BEGIN Extracted material

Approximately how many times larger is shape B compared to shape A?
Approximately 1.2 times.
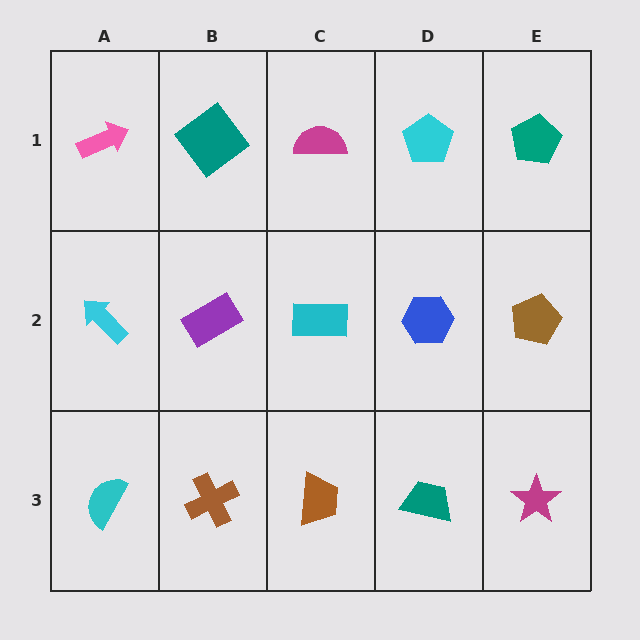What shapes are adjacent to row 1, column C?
A cyan rectangle (row 2, column C), a teal diamond (row 1, column B), a cyan pentagon (row 1, column D).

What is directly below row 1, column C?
A cyan rectangle.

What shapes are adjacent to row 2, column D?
A cyan pentagon (row 1, column D), a teal trapezoid (row 3, column D), a cyan rectangle (row 2, column C), a brown pentagon (row 2, column E).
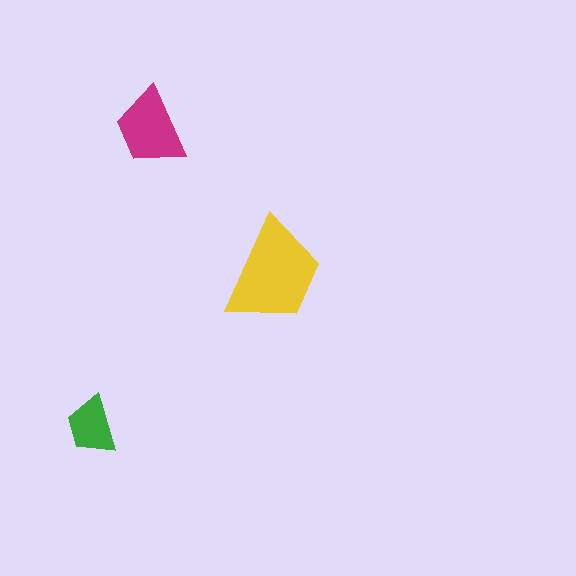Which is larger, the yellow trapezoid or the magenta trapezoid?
The yellow one.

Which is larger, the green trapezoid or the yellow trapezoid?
The yellow one.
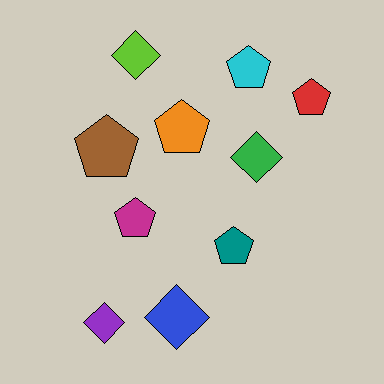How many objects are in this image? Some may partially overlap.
There are 10 objects.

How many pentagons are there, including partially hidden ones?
There are 6 pentagons.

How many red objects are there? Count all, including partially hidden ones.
There is 1 red object.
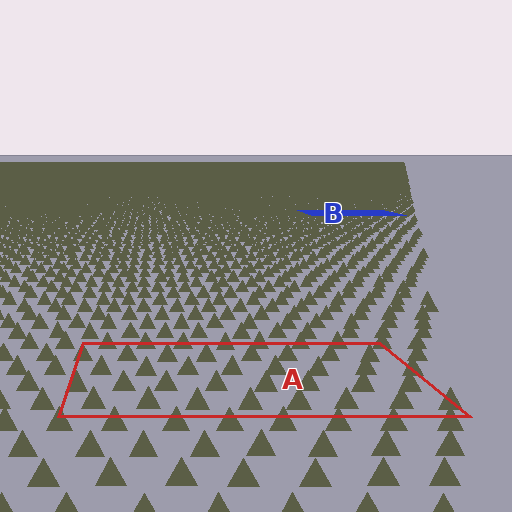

END Extracted material

### [Given instruction]
Exactly the lines from the one with "Which is larger, the yellow" through the end of the records should be written out, and only those. Pictures do not belong in the copy.

### [Solution to the problem]
Which is larger, the yellow trapezoid or the magenta trapezoid?
The yellow one.

Which is larger, the green trapezoid or the yellow trapezoid?
The yellow one.
How many objects are in this image? Some may partially overlap.
There are 10 objects.

How many pentagons are there, including partially hidden ones?
There are 6 pentagons.

How many red objects are there? Count all, including partially hidden ones.
There is 1 red object.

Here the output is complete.